§ Your instructions
Starting at the line that holds "What color is the cell at row 1, column A?" and stopping at the line that holds "[3 frames are shown]", restate the records below word for word, with both of those lines included.

·····

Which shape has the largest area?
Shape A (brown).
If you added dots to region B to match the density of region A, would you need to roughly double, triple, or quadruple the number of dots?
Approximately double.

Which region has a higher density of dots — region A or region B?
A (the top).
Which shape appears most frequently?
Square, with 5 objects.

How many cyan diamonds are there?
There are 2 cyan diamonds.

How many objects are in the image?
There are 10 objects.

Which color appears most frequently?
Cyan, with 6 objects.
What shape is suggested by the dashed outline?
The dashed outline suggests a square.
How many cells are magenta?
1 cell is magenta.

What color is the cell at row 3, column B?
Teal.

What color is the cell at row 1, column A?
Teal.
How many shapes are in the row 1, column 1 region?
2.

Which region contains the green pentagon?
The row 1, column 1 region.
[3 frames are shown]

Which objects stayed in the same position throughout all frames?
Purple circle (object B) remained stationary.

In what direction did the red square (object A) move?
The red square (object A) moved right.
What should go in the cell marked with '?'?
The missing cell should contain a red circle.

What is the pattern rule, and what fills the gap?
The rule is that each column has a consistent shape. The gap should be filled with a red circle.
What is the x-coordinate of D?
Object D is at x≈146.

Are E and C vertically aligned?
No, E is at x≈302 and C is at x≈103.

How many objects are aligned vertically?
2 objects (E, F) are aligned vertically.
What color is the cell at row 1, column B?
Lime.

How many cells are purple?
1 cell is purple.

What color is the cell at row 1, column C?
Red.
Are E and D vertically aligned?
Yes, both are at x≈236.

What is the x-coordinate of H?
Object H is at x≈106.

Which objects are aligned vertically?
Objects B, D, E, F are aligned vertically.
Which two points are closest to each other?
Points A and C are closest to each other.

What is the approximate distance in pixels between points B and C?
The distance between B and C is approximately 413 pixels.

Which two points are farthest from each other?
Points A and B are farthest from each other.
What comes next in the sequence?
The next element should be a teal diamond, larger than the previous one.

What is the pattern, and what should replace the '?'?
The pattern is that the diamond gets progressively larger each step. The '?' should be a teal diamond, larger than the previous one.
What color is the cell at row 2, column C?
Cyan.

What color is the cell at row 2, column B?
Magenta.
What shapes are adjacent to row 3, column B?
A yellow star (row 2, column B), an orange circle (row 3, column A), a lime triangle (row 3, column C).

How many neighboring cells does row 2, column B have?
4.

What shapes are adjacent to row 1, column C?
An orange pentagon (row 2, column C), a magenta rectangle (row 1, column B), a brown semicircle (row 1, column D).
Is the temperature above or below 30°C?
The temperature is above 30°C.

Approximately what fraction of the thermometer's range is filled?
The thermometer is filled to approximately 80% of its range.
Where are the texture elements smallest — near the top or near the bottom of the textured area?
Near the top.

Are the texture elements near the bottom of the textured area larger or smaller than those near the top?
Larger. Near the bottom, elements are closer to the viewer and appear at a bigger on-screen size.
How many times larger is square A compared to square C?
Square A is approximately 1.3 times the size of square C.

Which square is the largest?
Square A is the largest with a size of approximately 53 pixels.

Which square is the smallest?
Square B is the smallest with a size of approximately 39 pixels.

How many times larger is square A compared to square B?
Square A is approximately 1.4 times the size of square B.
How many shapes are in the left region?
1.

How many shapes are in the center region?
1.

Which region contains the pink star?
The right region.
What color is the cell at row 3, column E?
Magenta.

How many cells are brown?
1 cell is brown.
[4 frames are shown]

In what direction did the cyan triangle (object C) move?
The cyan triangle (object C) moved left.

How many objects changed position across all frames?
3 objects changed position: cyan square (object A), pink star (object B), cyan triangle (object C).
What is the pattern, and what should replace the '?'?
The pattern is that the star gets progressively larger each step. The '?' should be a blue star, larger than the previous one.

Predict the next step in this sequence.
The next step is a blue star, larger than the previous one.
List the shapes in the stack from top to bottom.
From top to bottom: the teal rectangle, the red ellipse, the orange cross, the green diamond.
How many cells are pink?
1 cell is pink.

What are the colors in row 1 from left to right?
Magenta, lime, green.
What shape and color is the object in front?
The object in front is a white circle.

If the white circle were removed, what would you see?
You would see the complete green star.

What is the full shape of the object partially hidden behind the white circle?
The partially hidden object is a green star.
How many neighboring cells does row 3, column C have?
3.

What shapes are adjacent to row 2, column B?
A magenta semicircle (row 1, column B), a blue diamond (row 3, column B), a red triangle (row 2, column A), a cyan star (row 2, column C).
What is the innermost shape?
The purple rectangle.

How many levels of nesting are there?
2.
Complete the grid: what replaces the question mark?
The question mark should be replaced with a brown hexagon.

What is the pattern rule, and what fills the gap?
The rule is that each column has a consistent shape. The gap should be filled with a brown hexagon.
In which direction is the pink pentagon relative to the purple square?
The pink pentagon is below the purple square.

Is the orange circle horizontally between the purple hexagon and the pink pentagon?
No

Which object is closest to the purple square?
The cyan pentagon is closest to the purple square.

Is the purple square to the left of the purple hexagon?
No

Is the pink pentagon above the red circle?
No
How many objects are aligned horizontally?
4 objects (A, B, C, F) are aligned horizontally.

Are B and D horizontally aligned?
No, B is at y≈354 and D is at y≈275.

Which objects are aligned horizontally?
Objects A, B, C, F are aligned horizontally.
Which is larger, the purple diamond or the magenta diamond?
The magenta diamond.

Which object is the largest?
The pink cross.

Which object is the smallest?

·····

§ Solved problem
What color is the cell at row 1, column A?
Teal.
How many shapes are in the row 1, column 1 region?
2.

Which region contains the green pentagon?
The row 1, column 1 region.
[3 frames are shown]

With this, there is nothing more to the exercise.